--- BEGIN Given entries ---

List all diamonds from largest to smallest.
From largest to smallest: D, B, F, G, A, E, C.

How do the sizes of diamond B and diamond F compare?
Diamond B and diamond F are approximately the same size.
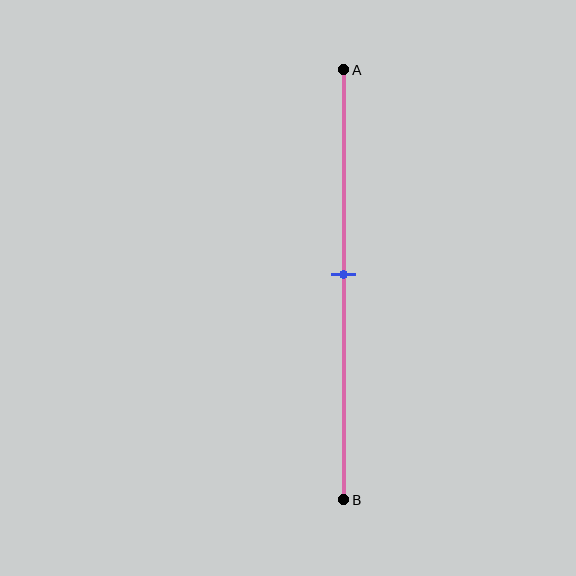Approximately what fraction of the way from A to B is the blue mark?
The blue mark is approximately 50% of the way from A to B.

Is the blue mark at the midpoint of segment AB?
Yes, the mark is approximately at the midpoint.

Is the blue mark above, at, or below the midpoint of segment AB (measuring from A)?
The blue mark is approximately at the midpoint of segment AB.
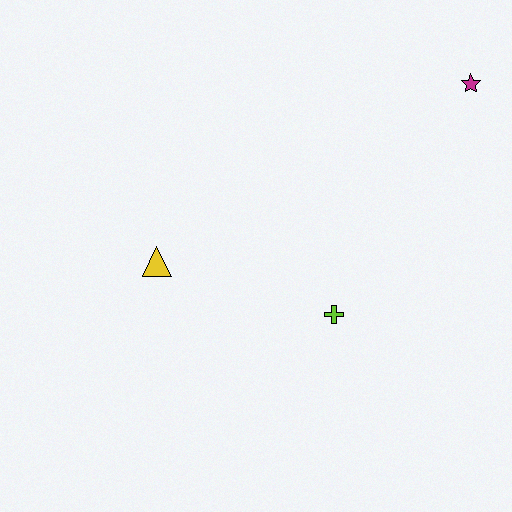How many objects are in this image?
There are 3 objects.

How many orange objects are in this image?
There are no orange objects.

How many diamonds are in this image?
There are no diamonds.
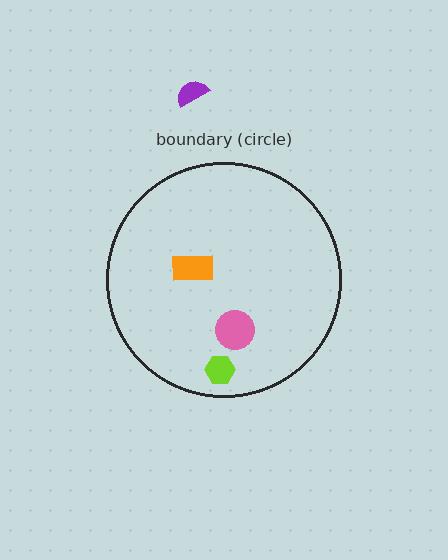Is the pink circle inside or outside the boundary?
Inside.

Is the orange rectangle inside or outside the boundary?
Inside.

--- END Given entries ---

Make an exact copy of the lines of the records from the line containing "How many diamonds are in this image?" through the final line, both ends included, but not of the pictures.

*Reply*.
How many diamonds are in this image?
There are no diamonds.
Is the pink circle inside or outside the boundary?
Inside.

Is the orange rectangle inside or outside the boundary?
Inside.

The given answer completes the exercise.